## Requirement
Reproduce every line, starting at the one that contains "Is the number" and ending at the last line of the data, exactly as it stands; pictures are omitted.

----- Provided records

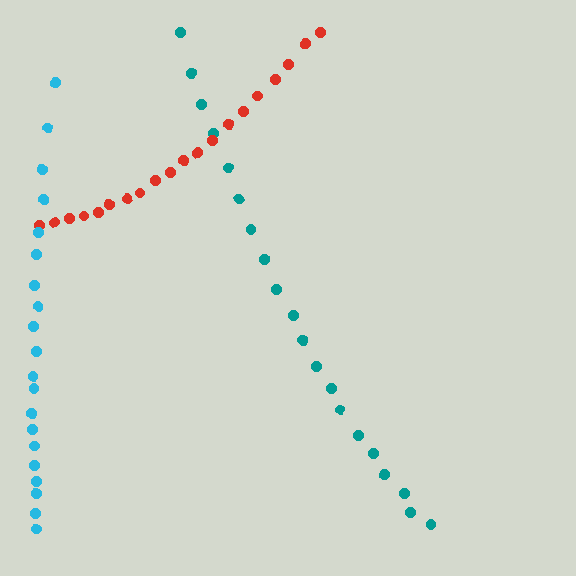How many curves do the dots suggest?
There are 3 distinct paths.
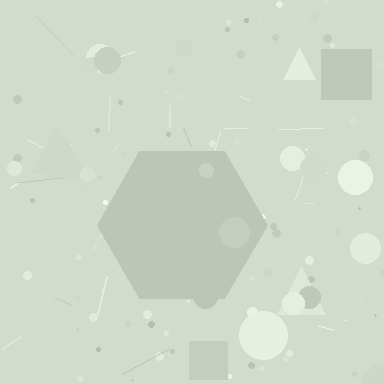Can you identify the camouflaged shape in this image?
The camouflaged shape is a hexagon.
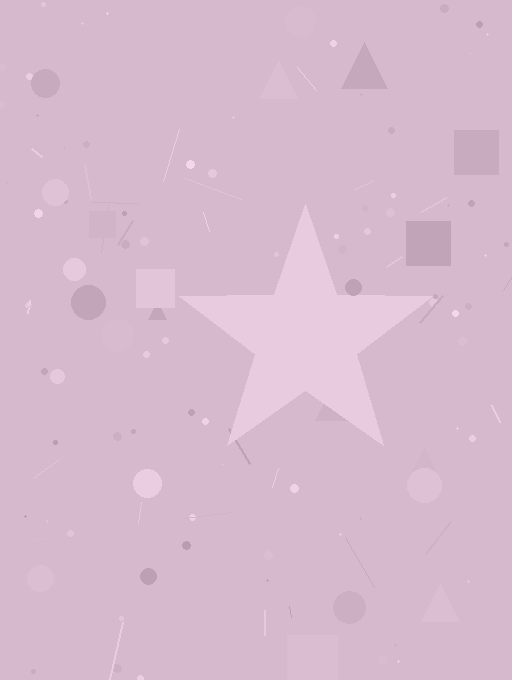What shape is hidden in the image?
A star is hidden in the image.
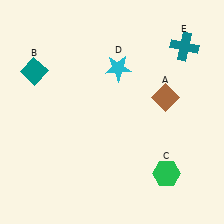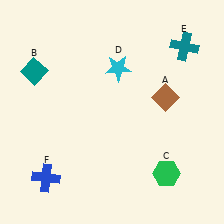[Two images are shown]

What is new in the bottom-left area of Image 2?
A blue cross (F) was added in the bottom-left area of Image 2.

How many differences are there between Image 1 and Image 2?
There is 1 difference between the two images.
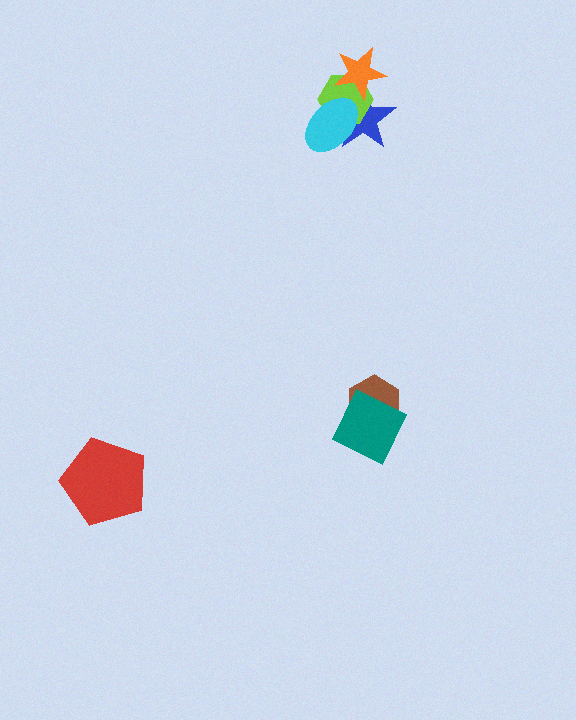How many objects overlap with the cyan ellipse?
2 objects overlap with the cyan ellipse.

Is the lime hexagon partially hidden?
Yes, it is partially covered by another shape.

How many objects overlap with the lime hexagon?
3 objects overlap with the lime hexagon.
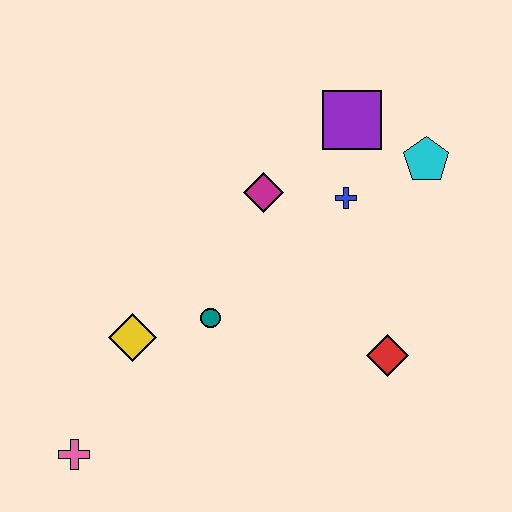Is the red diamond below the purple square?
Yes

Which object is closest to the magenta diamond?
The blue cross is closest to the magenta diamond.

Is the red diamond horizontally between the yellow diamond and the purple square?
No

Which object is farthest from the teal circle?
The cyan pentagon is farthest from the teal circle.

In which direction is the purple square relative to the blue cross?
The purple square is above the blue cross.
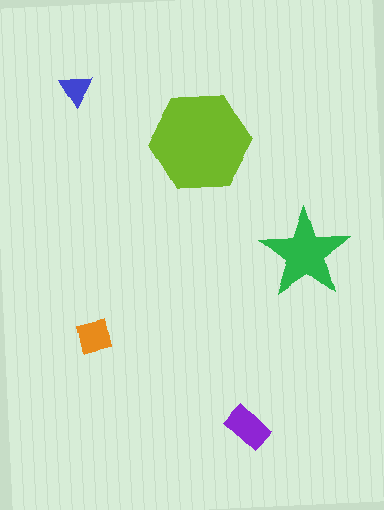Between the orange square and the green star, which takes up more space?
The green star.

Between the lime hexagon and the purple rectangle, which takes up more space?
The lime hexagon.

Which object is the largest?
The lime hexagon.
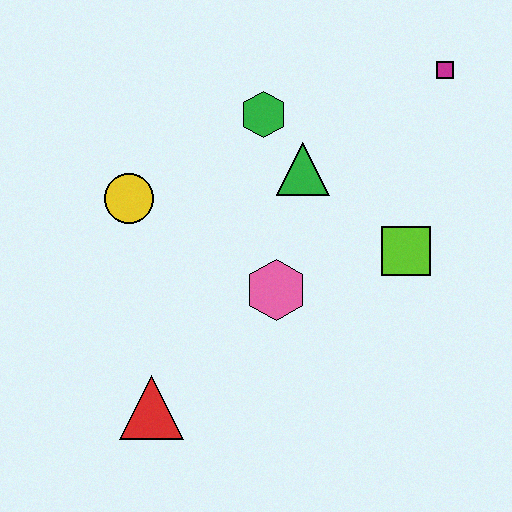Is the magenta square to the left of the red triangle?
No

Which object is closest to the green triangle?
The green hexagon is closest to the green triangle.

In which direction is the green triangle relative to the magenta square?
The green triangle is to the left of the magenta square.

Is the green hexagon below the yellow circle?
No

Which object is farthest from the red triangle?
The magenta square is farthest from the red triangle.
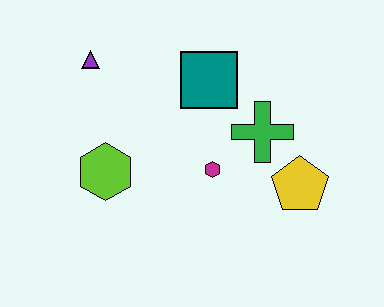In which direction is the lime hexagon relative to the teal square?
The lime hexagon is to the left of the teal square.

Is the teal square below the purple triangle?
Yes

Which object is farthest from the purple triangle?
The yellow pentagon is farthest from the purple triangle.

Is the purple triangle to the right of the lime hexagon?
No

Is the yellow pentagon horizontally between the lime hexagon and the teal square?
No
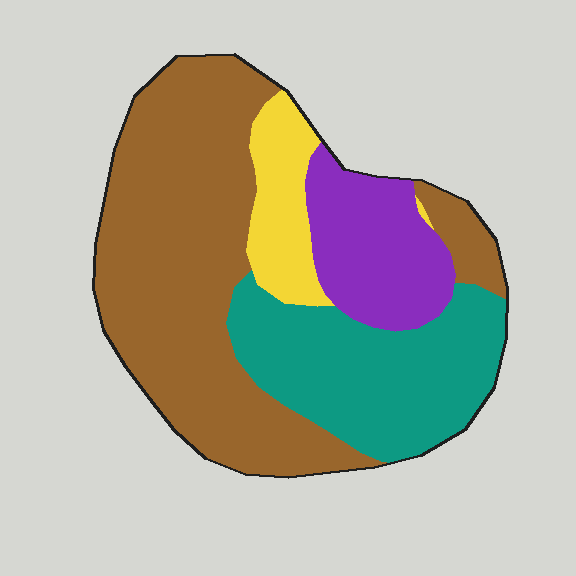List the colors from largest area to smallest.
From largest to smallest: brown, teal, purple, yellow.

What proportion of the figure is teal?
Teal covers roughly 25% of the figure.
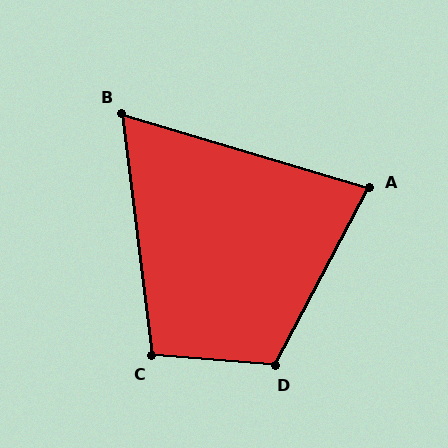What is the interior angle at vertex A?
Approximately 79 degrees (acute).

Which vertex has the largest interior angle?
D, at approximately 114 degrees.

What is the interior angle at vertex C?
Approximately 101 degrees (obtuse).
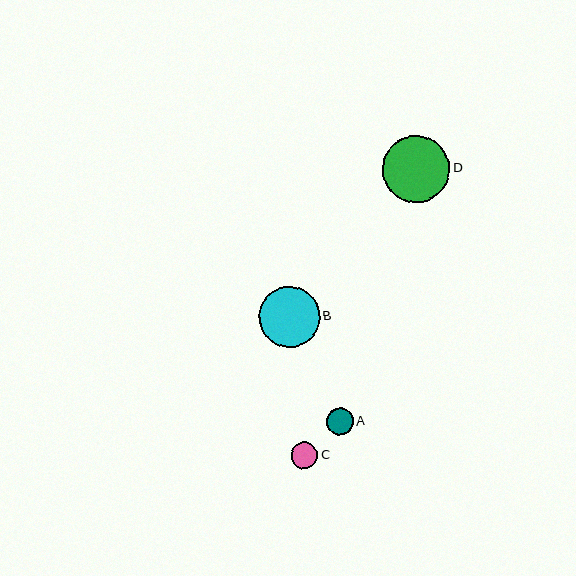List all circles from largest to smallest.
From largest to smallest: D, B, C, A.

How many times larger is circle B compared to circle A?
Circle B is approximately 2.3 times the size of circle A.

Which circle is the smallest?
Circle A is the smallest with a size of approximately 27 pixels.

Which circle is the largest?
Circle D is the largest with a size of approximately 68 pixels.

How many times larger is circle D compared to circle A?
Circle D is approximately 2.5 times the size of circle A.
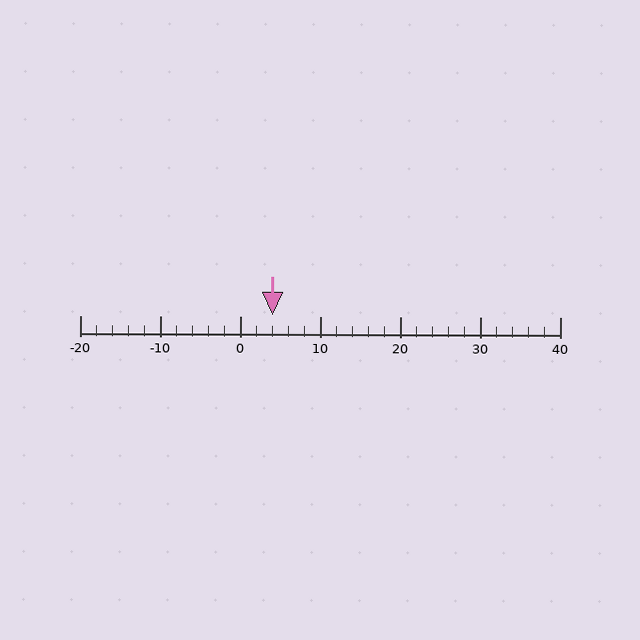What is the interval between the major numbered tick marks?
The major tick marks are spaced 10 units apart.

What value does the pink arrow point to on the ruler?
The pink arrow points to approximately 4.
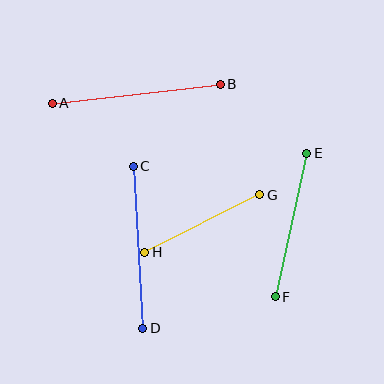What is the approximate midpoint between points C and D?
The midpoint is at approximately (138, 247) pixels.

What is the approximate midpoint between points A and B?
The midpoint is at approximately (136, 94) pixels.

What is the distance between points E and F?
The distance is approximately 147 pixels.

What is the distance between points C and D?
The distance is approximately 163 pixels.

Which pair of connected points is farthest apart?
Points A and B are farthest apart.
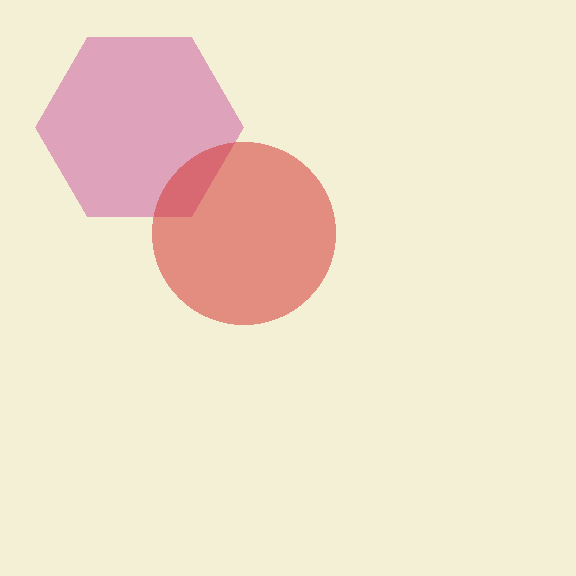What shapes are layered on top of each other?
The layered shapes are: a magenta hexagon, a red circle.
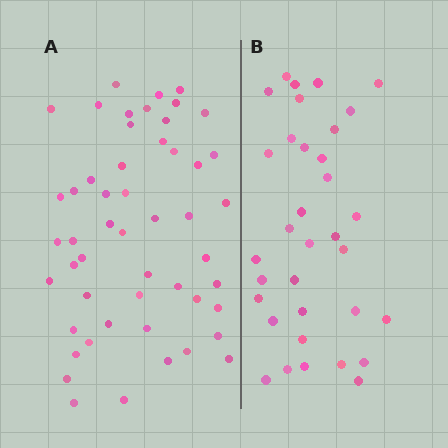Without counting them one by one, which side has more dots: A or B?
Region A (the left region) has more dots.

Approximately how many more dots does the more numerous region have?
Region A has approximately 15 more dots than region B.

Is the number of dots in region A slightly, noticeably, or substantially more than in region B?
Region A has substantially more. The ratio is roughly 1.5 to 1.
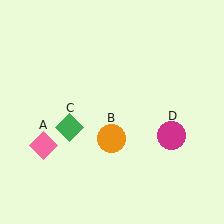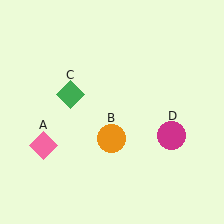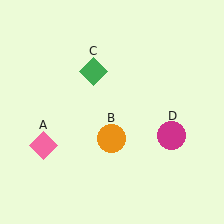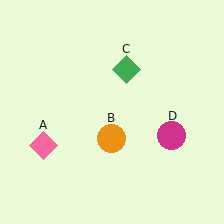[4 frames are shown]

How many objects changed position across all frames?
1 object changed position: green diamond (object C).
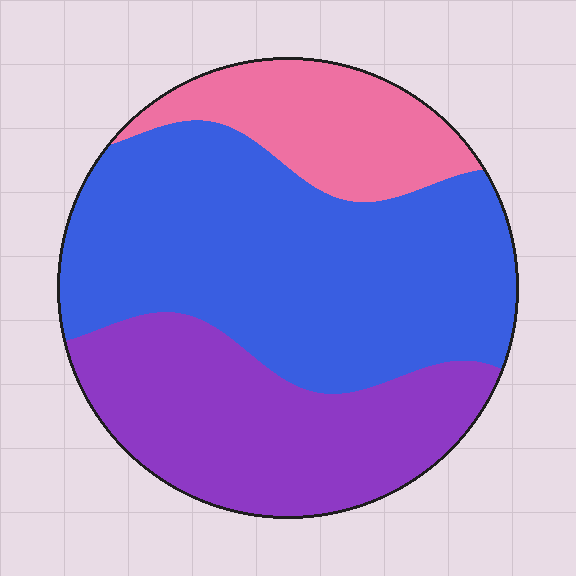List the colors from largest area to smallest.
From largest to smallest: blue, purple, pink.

----------

## The answer
Is the number of dots in region A slightly, noticeably, or substantially more than in region B?
Region A has substantially more. The ratio is roughly 1.5 to 1.
[4 frames are shown]

How many objects changed position across all frames?
1 object changed position: green diamond (object C).
List the colors from largest area to smallest.
From largest to smallest: blue, purple, pink.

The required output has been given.